Written problem - Output the material word for word. Leave each picture out.

(Items from a dataset)

+--

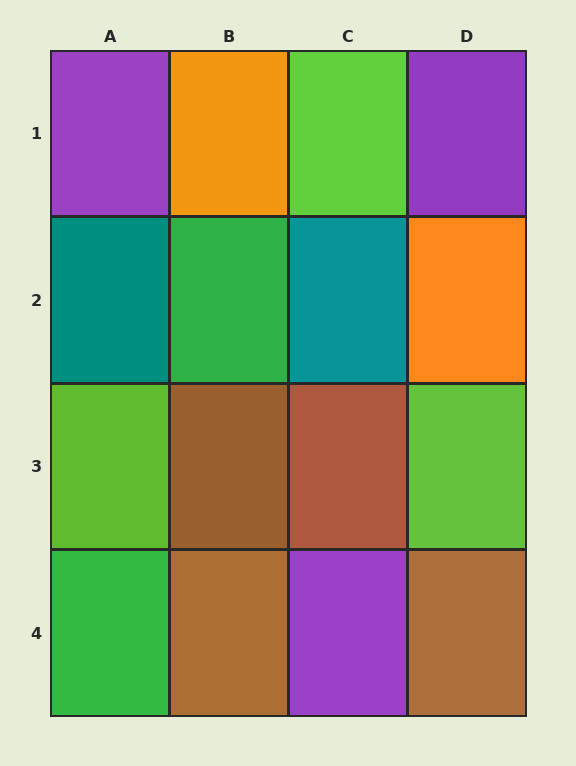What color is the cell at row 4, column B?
Brown.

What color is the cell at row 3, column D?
Lime.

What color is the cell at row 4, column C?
Purple.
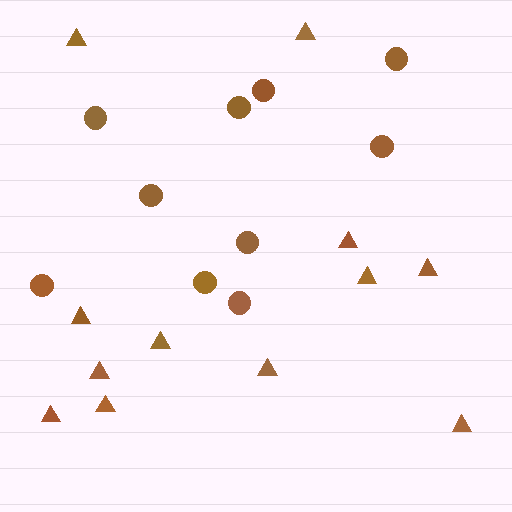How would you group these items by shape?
There are 2 groups: one group of circles (10) and one group of triangles (12).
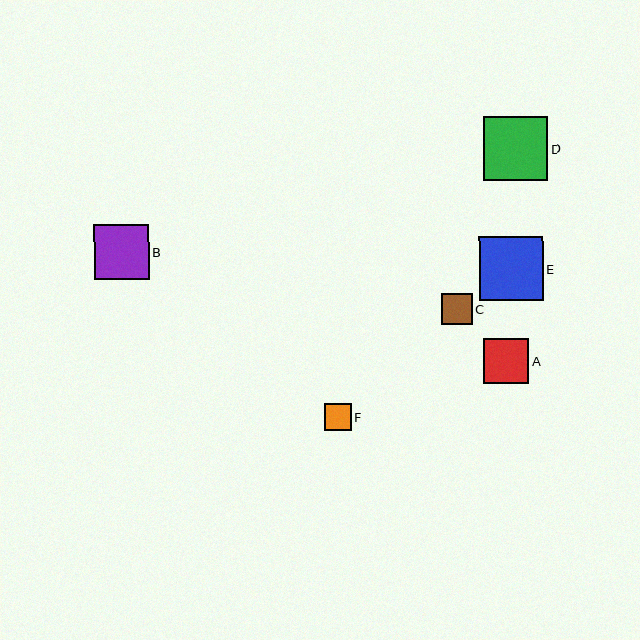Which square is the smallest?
Square F is the smallest with a size of approximately 27 pixels.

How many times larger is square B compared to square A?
Square B is approximately 1.2 times the size of square A.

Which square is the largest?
Square E is the largest with a size of approximately 64 pixels.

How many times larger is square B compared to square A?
Square B is approximately 1.2 times the size of square A.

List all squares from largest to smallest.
From largest to smallest: E, D, B, A, C, F.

+--

Correct answer -
What color is the cell at row 4, column B?
Brown.

What color is the cell at row 3, column D?
Lime.

What color is the cell at row 4, column C?
Purple.
How would you group these items by shape?
There are 2 groups: one group of circles (10) and one group of triangles (12).
Which square is the smallest?
Square F is the smallest with a size of approximately 27 pixels.

How many times larger is square B compared to square A?
Square B is approximately 1.2 times the size of square A.

Which square is the largest?
Square E is the largest with a size of approximately 64 pixels.

How many times larger is square B compared to square A?
Square B is approximately 1.2 times the size of square A.

List all squares from largest to smallest.
From largest to smallest: E, D, B, A, C, F.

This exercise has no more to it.